* Exercise instructions
Restate the data below word for word, omitting pictures.

Records from a dataset:

# # #

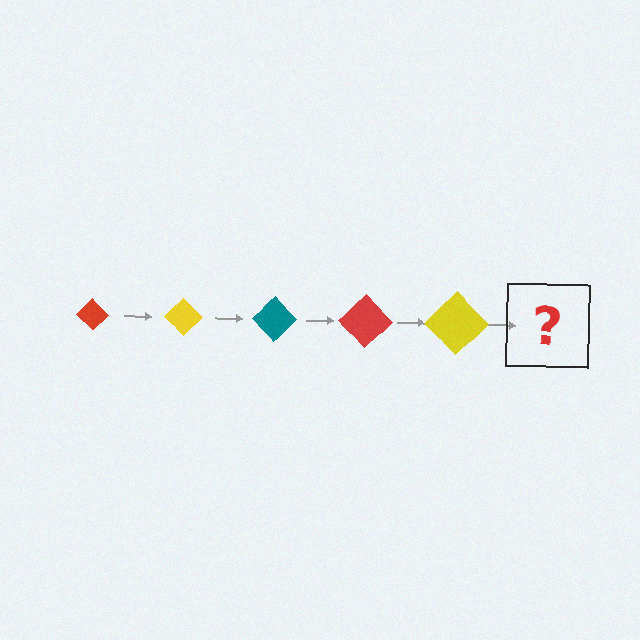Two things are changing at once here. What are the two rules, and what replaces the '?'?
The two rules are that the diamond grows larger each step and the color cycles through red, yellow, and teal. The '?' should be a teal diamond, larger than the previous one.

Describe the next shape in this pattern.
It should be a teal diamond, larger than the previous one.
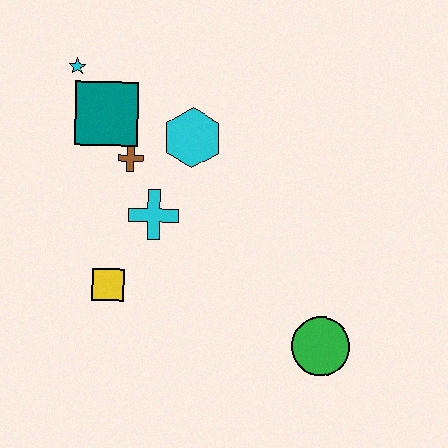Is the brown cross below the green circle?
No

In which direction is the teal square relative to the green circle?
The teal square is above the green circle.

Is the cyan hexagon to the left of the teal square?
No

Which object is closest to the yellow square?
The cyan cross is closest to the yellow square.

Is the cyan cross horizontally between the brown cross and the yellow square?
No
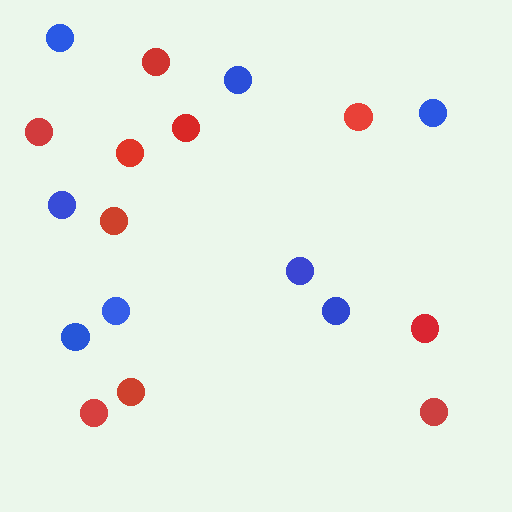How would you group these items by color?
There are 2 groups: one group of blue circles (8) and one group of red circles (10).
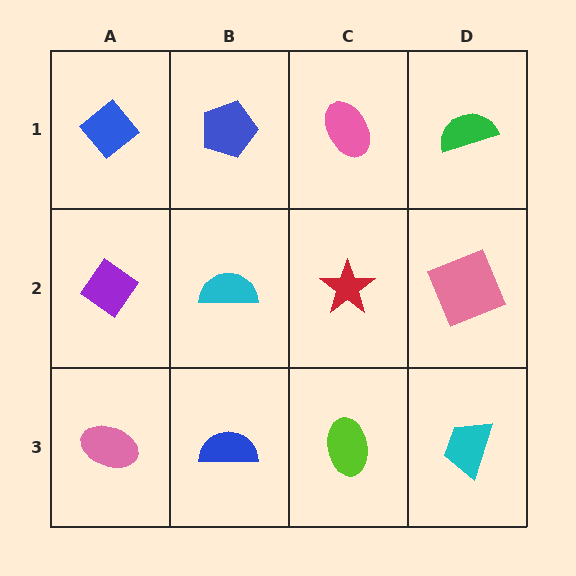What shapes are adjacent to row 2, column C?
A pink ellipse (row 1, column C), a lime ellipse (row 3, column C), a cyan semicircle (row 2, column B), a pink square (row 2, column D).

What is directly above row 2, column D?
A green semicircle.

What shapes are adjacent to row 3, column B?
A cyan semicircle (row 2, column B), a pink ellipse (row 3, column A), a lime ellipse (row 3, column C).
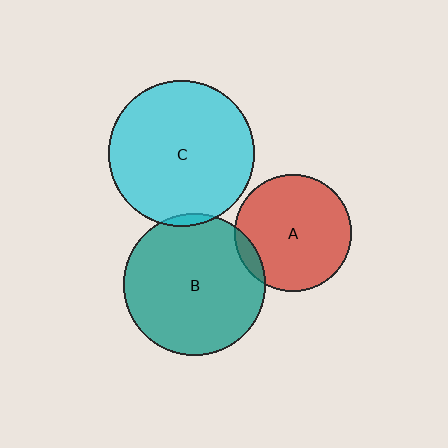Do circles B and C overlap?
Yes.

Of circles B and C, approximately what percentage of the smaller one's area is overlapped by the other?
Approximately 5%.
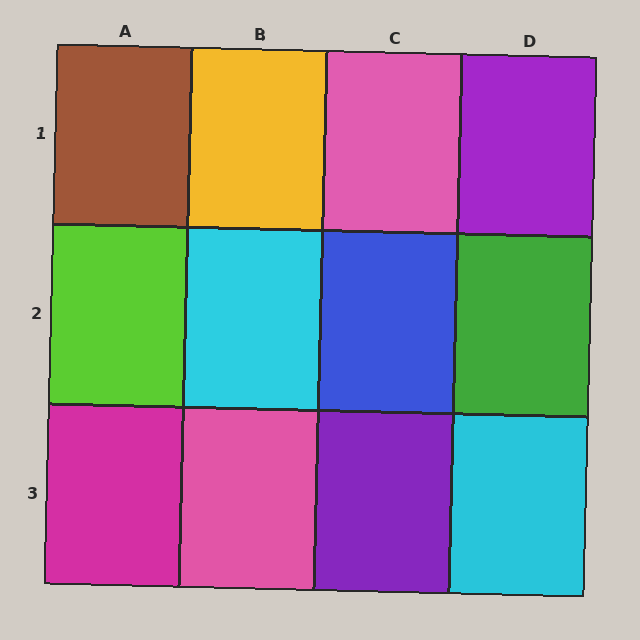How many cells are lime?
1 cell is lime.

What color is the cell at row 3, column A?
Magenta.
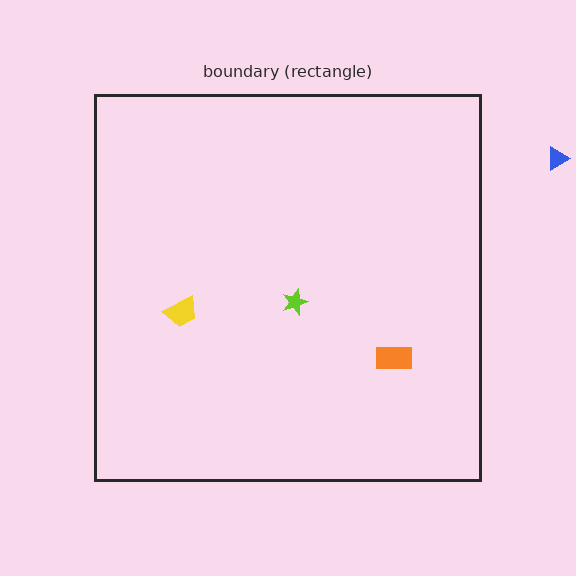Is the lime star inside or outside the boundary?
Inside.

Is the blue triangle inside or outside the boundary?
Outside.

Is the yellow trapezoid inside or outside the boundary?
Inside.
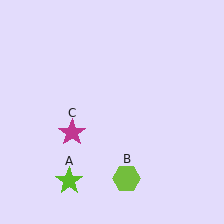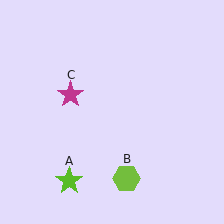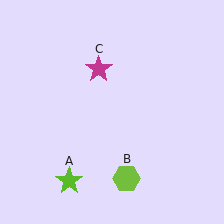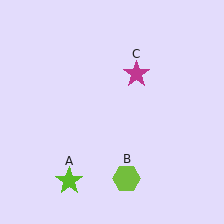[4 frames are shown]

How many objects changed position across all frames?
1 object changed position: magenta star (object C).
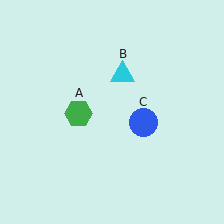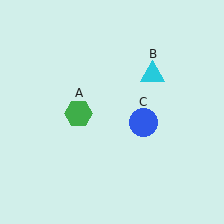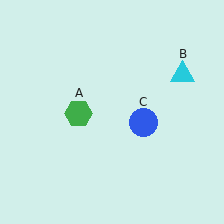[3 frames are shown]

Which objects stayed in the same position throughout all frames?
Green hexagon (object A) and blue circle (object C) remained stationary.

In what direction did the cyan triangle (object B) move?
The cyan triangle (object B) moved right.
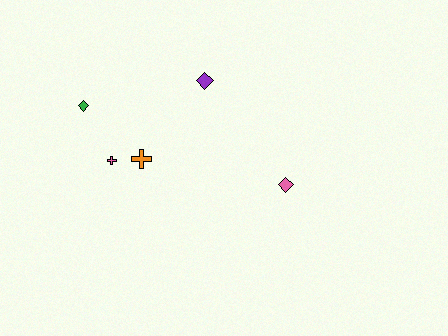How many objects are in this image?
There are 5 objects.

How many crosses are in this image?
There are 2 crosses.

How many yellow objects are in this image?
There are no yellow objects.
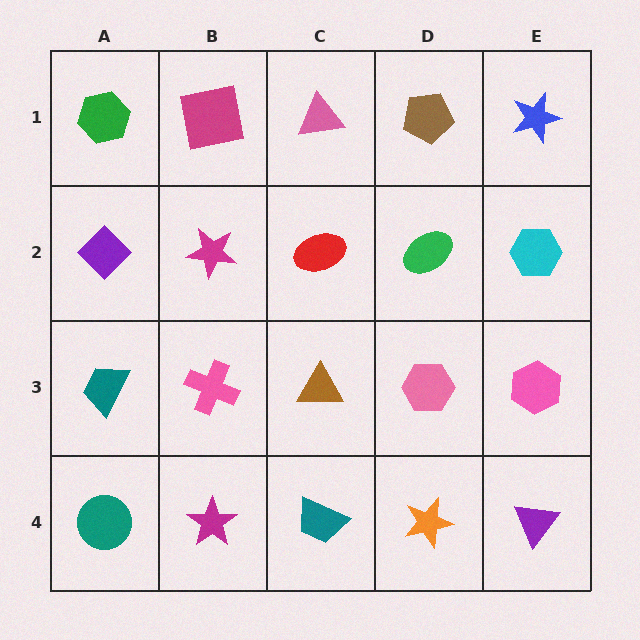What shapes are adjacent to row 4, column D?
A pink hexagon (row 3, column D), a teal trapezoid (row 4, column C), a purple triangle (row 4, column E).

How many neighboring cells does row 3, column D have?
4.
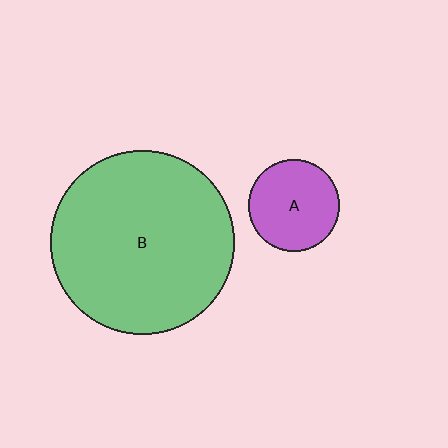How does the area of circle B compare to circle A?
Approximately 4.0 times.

# # #

* Exercise output
Two things are changing at once here. What are the two rules, and what replaces the '?'?
The two rules are that the diamond grows larger each step and the color cycles through red, yellow, and teal. The '?' should be a teal diamond, larger than the previous one.

Describe the next shape in this pattern.
It should be a teal diamond, larger than the previous one.
Is the brown cross below the green circle?
No

In which direction is the teal square relative to the green circle?
The teal square is above the green circle.

Is the cyan hexagon to the left of the teal square?
No

Which object is closest to the yellow square?
The cyan cross is closest to the yellow square.

Is the cyan cross horizontally between the brown cross and the yellow square?
No
How would you group these items by color?
There are 2 groups: one group of blue circles (8) and one group of red circles (10).
What shapes are adjacent to row 2, column C?
A pink ellipse (row 1, column C), a lime ellipse (row 3, column C), a cyan semicircle (row 2, column B), a pink square (row 2, column D).

What is directly above row 2, column D?
A green semicircle.

What shapes are adjacent to row 3, column B?
A cyan semicircle (row 2, column B), a pink ellipse (row 3, column A), a lime ellipse (row 3, column C).
Do circles B and C overlap?
Yes.

Of circles B and C, approximately what percentage of the smaller one's area is overlapped by the other?
Approximately 5%.
How many cells are lime?
1 cell is lime.

What color is the cell at row 3, column A?
Magenta.
Is the lime star inside or outside the boundary?
Inside.

Is the blue triangle inside or outside the boundary?
Outside.

Is the yellow trapezoid inside or outside the boundary?
Inside.
[4 frames are shown]

How many objects changed position across all frames?
1 object changed position: magenta star (object C).
[3 frames are shown]

Which objects stayed in the same position throughout all frames?
Green hexagon (object A) and blue circle (object C) remained stationary.

In what direction did the cyan triangle (object B) move?
The cyan triangle (object B) moved right.
How many objects are in this image?
There are 5 objects.

How many crosses are in this image?
There are 2 crosses.

How many yellow objects are in this image?
There are no yellow objects.
What shapes are adjacent to row 4, column D?
A pink hexagon (row 3, column D), a teal trapezoid (row 4, column C), a purple triangle (row 4, column E).

How many neighboring cells does row 3, column D have?
4.
How does the area of circle B compare to circle A?
Approximately 4.0 times.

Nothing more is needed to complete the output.